**Input records**:

[START]

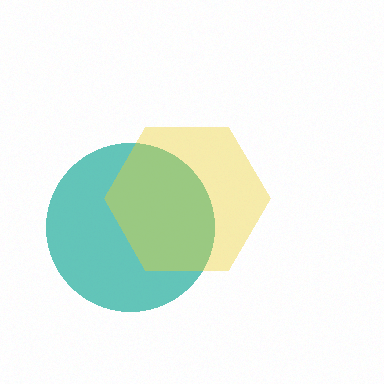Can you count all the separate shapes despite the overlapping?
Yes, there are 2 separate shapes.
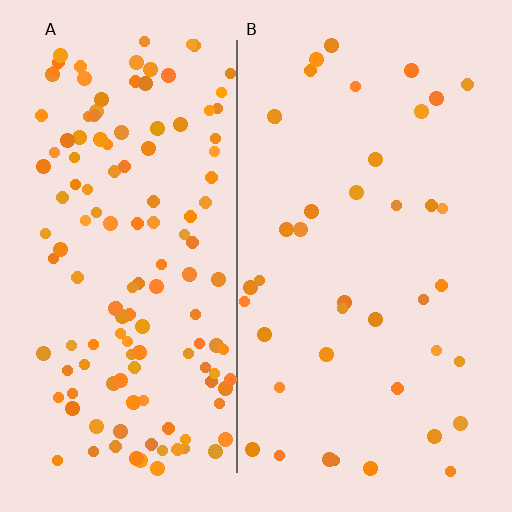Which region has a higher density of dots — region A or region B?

[END]
[START]

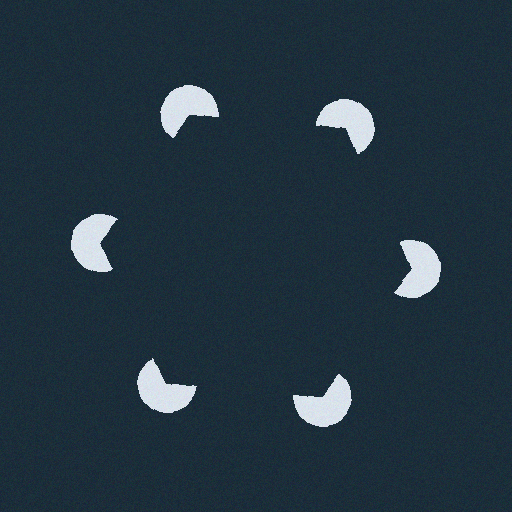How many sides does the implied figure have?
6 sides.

[END]

**Your instructions**: In the listing above, find the line with "Can you count" and the line with "Which region has". Copy both of them and every line between, exactly, but not the pictures.

**Solution for this task**:
Can you count all the separate shapes despite the overlapping?
Yes, there are 2 separate shapes.
Which region has a higher density of dots — region A or region B?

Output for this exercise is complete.